**CHALLENGE**
Skip the pictures. Reproduce all other material exactly.

**SOURCE RECORDS**
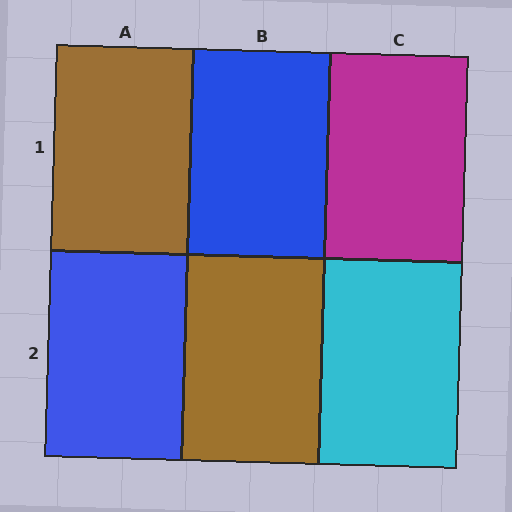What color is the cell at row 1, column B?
Blue.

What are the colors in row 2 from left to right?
Blue, brown, cyan.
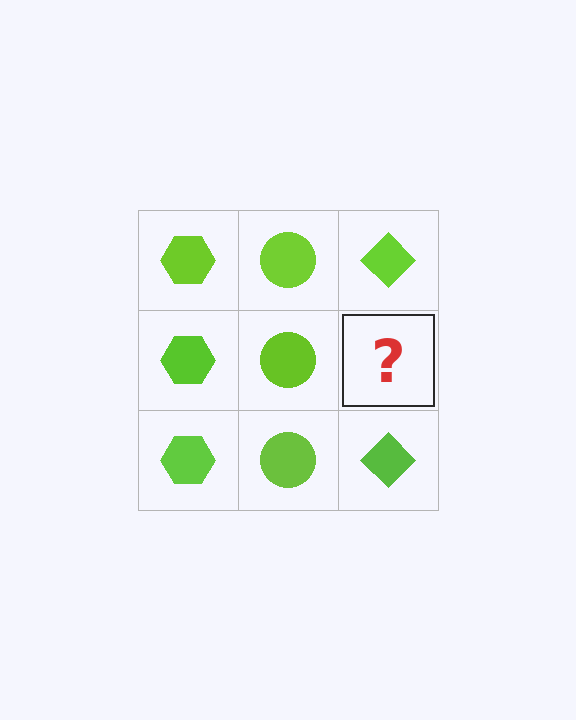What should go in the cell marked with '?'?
The missing cell should contain a lime diamond.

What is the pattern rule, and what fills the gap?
The rule is that each column has a consistent shape. The gap should be filled with a lime diamond.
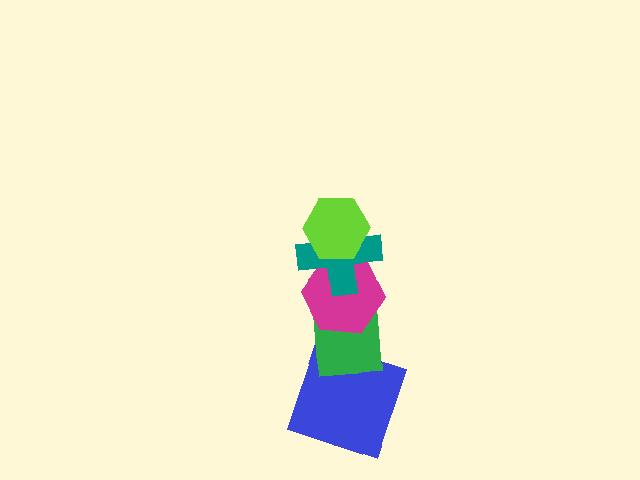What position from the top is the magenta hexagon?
The magenta hexagon is 3rd from the top.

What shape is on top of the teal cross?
The lime hexagon is on top of the teal cross.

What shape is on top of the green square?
The magenta hexagon is on top of the green square.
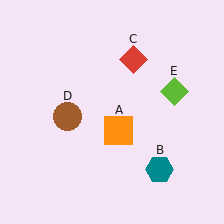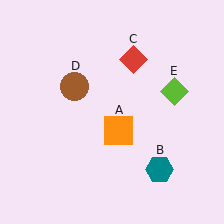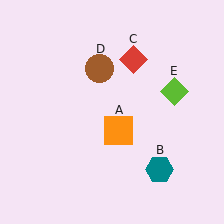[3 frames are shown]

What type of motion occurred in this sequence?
The brown circle (object D) rotated clockwise around the center of the scene.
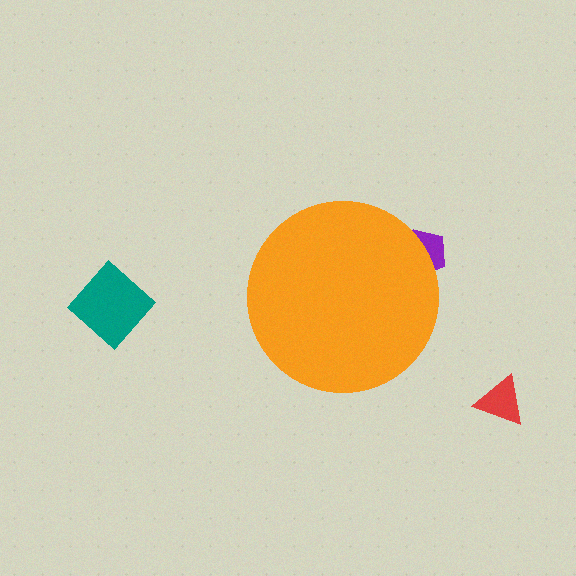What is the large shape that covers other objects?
An orange circle.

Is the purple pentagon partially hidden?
Yes, the purple pentagon is partially hidden behind the orange circle.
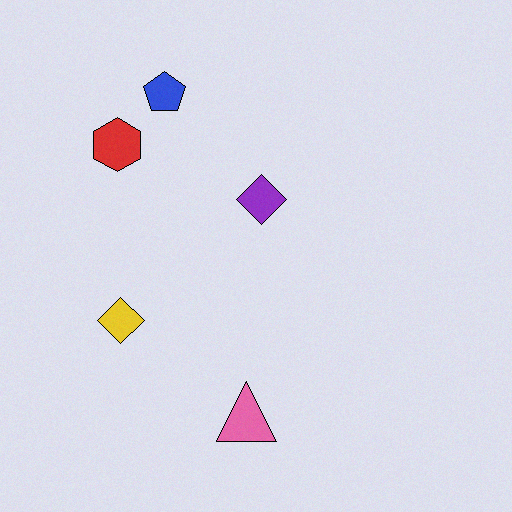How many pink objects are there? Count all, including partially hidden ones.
There is 1 pink object.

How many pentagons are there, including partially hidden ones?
There is 1 pentagon.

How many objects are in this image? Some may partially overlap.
There are 5 objects.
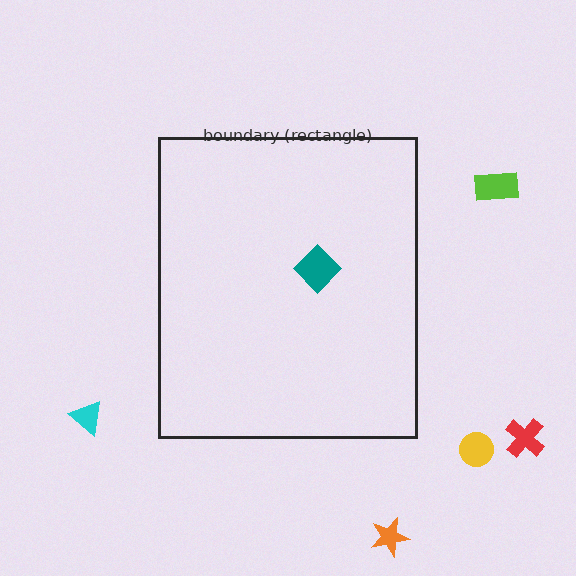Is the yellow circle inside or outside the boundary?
Outside.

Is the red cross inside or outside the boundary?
Outside.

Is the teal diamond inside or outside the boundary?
Inside.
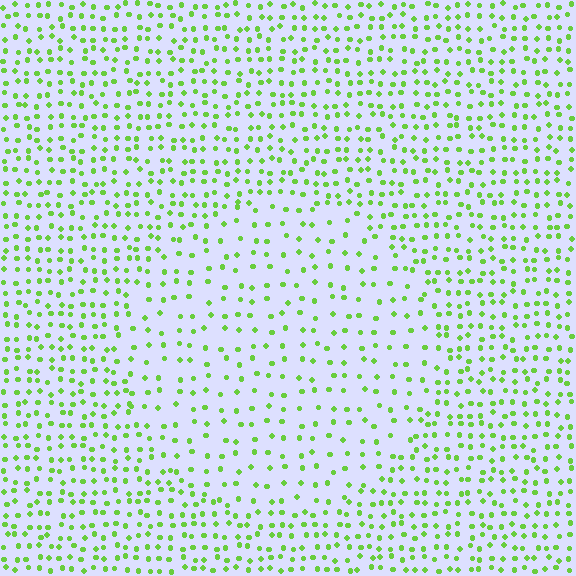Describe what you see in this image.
The image contains small lime elements arranged at two different densities. A circle-shaped region is visible where the elements are less densely packed than the surrounding area.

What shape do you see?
I see a circle.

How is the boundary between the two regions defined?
The boundary is defined by a change in element density (approximately 1.9x ratio). All elements are the same color, size, and shape.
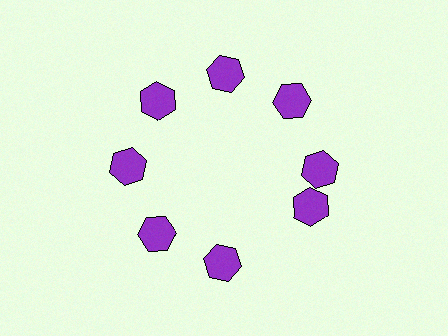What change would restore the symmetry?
The symmetry would be restored by rotating it back into even spacing with its neighbors so that all 8 hexagons sit at equal angles and equal distance from the center.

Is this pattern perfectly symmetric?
No. The 8 purple hexagons are arranged in a ring, but one element near the 4 o'clock position is rotated out of alignment along the ring, breaking the 8-fold rotational symmetry.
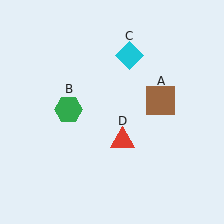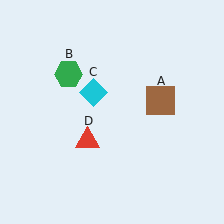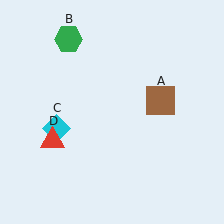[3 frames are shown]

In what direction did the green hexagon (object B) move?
The green hexagon (object B) moved up.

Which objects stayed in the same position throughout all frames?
Brown square (object A) remained stationary.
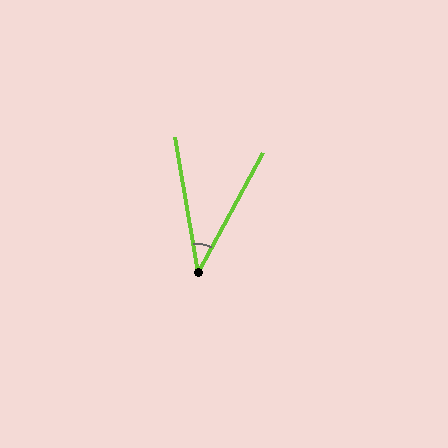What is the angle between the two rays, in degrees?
Approximately 38 degrees.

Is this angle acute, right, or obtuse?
It is acute.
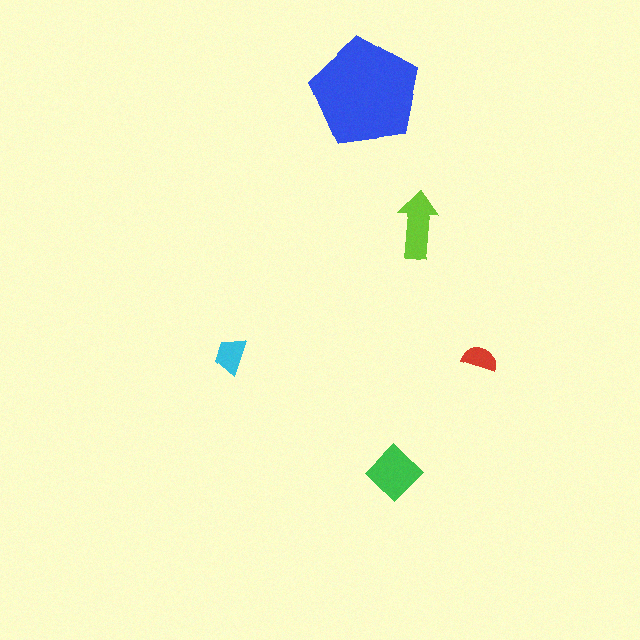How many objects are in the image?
There are 5 objects in the image.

**RESULT FOR THIS EXERCISE**
What color is the cell at row 1, column B?
Blue.

What are the colors in row 2 from left to right?
Blue, brown, cyan.
What should go in the cell marked with '?'?
The missing cell should contain a lime diamond.

What is the pattern rule, and what fills the gap?
The rule is that each column has a consistent shape. The gap should be filled with a lime diamond.
What position from the top is the magenta hexagon?
The magenta hexagon is 3rd from the top.

What shape is on top of the teal cross?
The lime hexagon is on top of the teal cross.

What shape is on top of the green square?
The magenta hexagon is on top of the green square.
[3 frames are shown]

What type of motion occurred in this sequence?
The brown circle (object D) rotated clockwise around the center of the scene.
What is the large shape that covers other objects?
An orange circle.

Is the purple pentagon partially hidden?
Yes, the purple pentagon is partially hidden behind the orange circle.
How many pink objects are there? Count all, including partially hidden ones.
There is 1 pink object.

How many pentagons are there, including partially hidden ones?
There is 1 pentagon.

How many objects are in this image? Some may partially overlap.
There are 5 objects.
Is the yellow circle inside or outside the boundary?
Outside.

Is the red cross inside or outside the boundary?
Outside.

Is the teal diamond inside or outside the boundary?
Inside.
Describe what you see in this image.
The image contains small lime elements arranged at two different densities. A circle-shaped region is visible where the elements are less densely packed than the surrounding area.

What shape do you see?
I see a circle.

How is the boundary between the two regions defined?
The boundary is defined by a change in element density (approximately 1.9x ratio). All elements are the same color, size, and shape.
What change would restore the symmetry?
The symmetry would be restored by rotating it back into even spacing with its neighbors so that all 8 hexagons sit at equal angles and equal distance from the center.

Is this pattern perfectly symmetric?
No. The 8 purple hexagons are arranged in a ring, but one element near the 4 o'clock position is rotated out of alignment along the ring, breaking the 8-fold rotational symmetry.
[3 frames are shown]

In what direction did the green hexagon (object B) move?
The green hexagon (object B) moved up.

Which objects stayed in the same position throughout all frames?
Brown square (object A) remained stationary.
What is the angle between the two rays, in degrees?
Approximately 38 degrees.

Is this angle acute, right, or obtuse?
It is acute.
How many objects are in the image?
There are 5 objects in the image.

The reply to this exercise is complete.